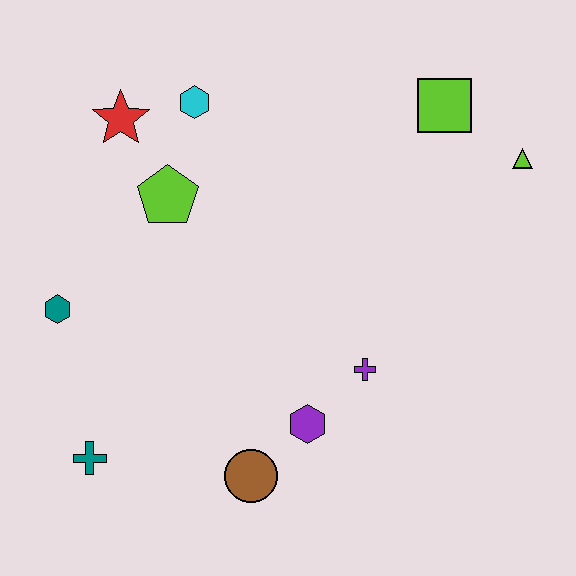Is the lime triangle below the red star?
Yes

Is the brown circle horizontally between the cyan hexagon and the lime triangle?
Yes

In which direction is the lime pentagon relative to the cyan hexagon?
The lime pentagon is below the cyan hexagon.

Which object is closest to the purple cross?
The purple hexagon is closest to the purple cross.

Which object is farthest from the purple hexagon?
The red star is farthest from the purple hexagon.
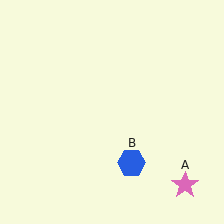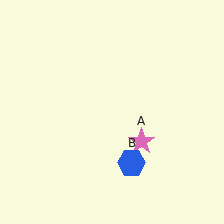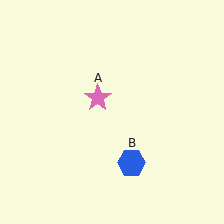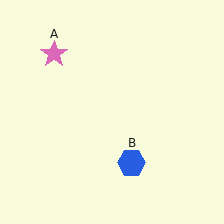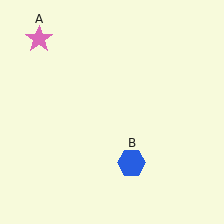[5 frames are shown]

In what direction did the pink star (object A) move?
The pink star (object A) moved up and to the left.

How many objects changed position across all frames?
------------------------------------
▶ [Task goal]
Without the pictures, write out all of the material exactly.

▶ [Answer to the task]
Is the lime triangle below the red star?
Yes

Is the brown circle horizontally between the cyan hexagon and the lime triangle?
Yes

In which direction is the lime pentagon relative to the cyan hexagon?
The lime pentagon is below the cyan hexagon.

Which object is closest to the purple cross?
The purple hexagon is closest to the purple cross.

Which object is farthest from the purple hexagon?
The red star is farthest from the purple hexagon.
[5 frames are shown]

In what direction did the pink star (object A) move?
The pink star (object A) moved up and to the left.

How many objects changed position across all frames?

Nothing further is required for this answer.